§ **Problem to solve**: Repeat exactly the lines from the one containing "Which square is the smallest?" through the one containing "Which square is the largest?", both lines included, please, without any other lines.

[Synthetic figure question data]
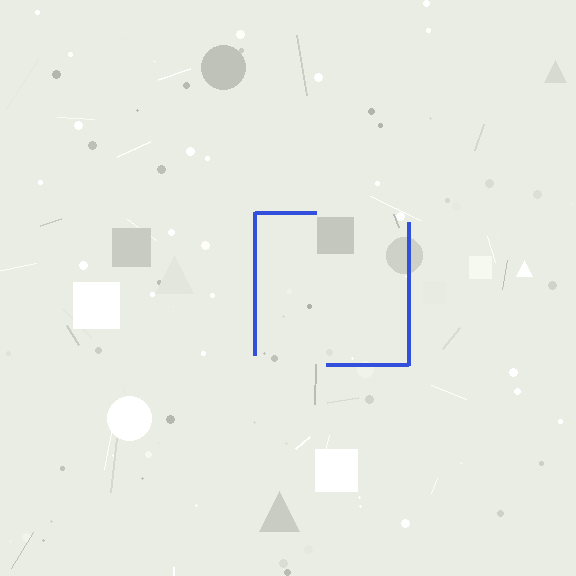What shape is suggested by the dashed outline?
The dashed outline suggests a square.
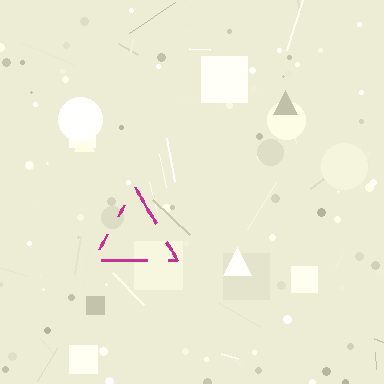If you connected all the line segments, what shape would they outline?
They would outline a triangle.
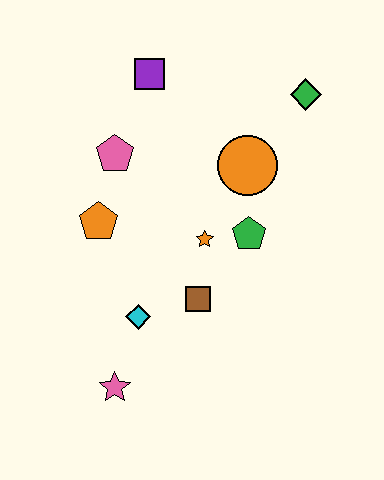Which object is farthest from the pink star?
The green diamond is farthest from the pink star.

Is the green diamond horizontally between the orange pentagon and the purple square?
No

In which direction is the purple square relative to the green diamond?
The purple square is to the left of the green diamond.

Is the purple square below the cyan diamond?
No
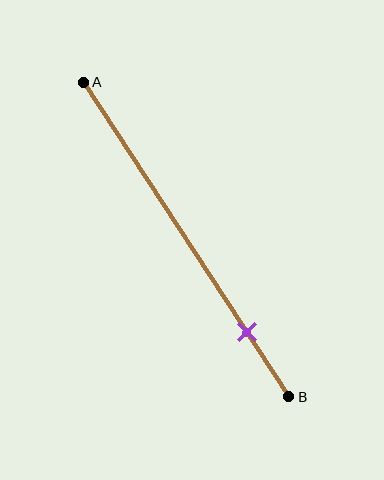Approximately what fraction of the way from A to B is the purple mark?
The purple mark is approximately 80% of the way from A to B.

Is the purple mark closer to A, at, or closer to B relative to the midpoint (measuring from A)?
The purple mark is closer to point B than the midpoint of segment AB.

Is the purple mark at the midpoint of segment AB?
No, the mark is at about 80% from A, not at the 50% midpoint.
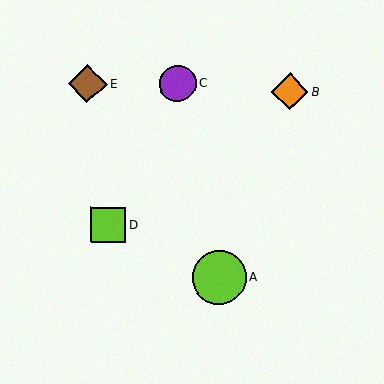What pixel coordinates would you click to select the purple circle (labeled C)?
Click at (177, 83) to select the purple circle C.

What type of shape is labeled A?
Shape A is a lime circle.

==

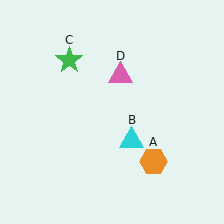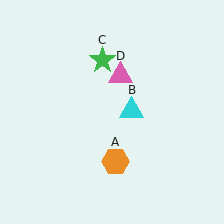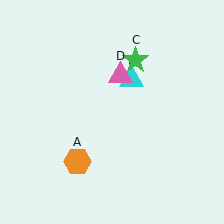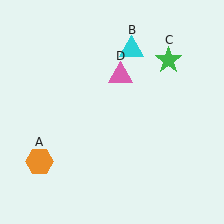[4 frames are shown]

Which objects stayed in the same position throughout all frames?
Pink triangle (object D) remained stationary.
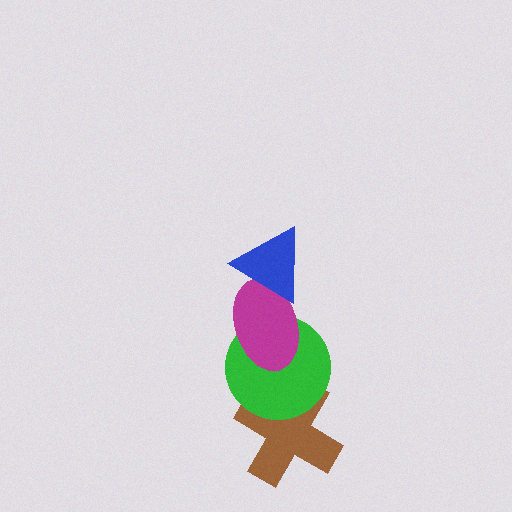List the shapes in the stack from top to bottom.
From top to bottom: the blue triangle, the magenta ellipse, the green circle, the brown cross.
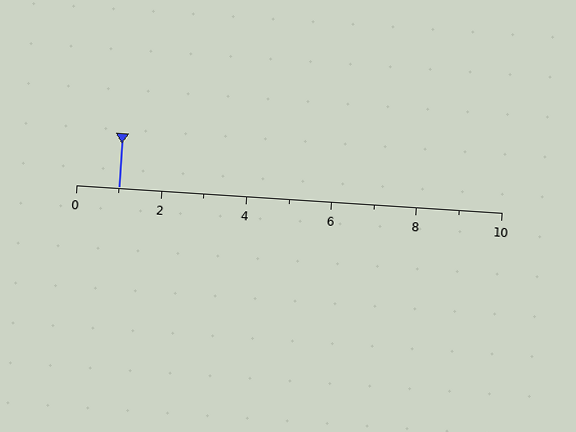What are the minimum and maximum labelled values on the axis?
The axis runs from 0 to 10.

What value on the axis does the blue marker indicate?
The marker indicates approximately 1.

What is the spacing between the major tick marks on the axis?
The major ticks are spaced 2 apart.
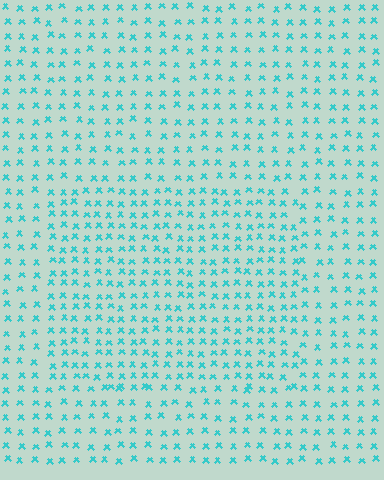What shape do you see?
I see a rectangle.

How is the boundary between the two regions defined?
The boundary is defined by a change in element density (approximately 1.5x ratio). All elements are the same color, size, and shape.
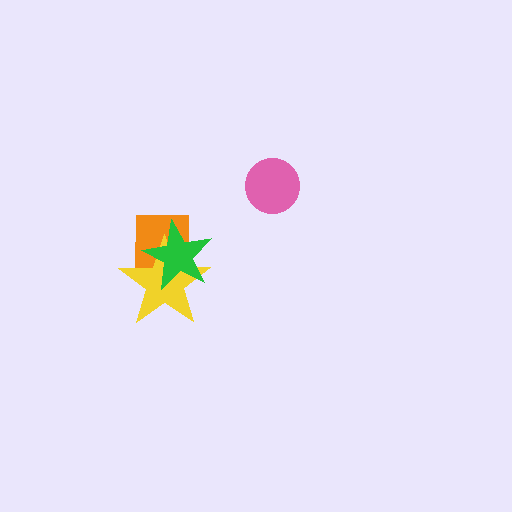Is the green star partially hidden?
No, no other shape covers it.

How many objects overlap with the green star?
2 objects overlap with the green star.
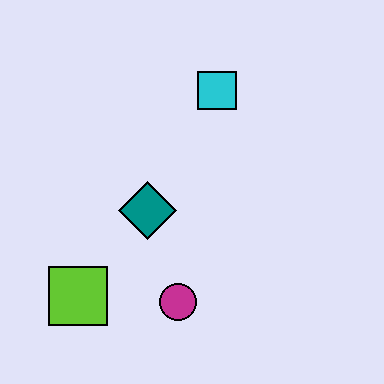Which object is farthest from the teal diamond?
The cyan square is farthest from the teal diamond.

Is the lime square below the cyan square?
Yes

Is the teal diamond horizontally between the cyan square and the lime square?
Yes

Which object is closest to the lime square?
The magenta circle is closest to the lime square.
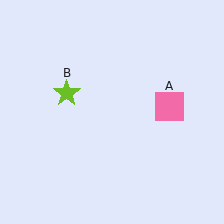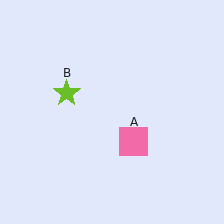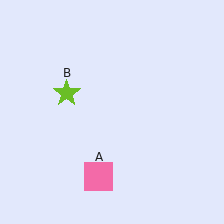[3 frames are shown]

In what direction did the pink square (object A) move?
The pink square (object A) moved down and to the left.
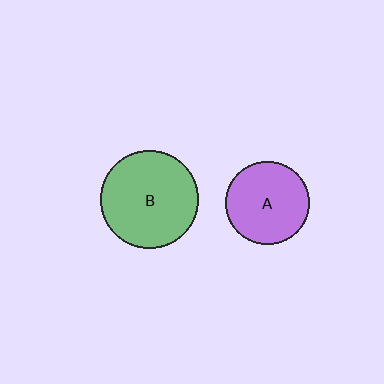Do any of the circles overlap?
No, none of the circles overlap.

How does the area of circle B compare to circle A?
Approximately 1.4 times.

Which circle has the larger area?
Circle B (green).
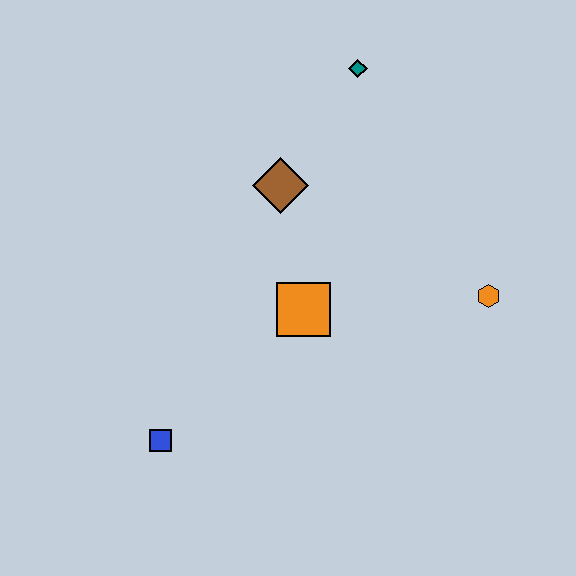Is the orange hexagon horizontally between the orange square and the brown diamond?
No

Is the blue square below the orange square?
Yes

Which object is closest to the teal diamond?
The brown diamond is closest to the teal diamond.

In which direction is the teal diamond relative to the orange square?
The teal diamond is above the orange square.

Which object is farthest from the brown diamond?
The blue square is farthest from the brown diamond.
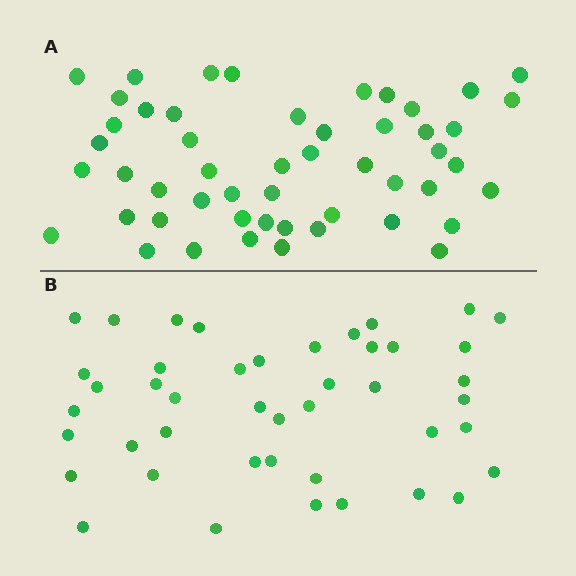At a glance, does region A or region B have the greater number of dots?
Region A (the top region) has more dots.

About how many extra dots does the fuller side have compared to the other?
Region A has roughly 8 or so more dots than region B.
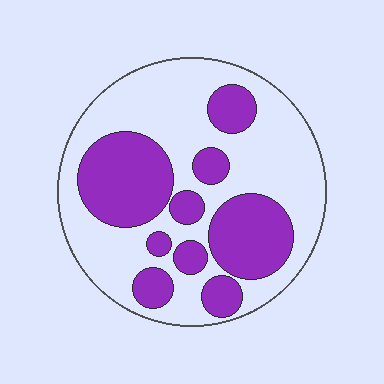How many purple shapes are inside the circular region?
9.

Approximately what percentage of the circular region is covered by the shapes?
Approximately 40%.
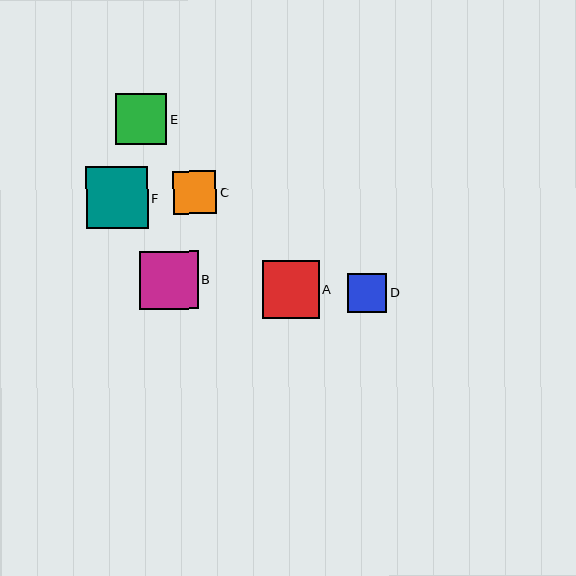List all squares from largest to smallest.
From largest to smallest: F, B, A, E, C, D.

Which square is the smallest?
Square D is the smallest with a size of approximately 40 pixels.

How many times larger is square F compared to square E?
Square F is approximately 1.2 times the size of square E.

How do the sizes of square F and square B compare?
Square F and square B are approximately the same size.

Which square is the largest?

§ **Answer to this problem**:
Which square is the smallest?
Square D is the smallest with a size of approximately 40 pixels.

How many times larger is square F compared to square E?
Square F is approximately 1.2 times the size of square E.

How do the sizes of square F and square B compare?
Square F and square B are approximately the same size.

Which square is the largest?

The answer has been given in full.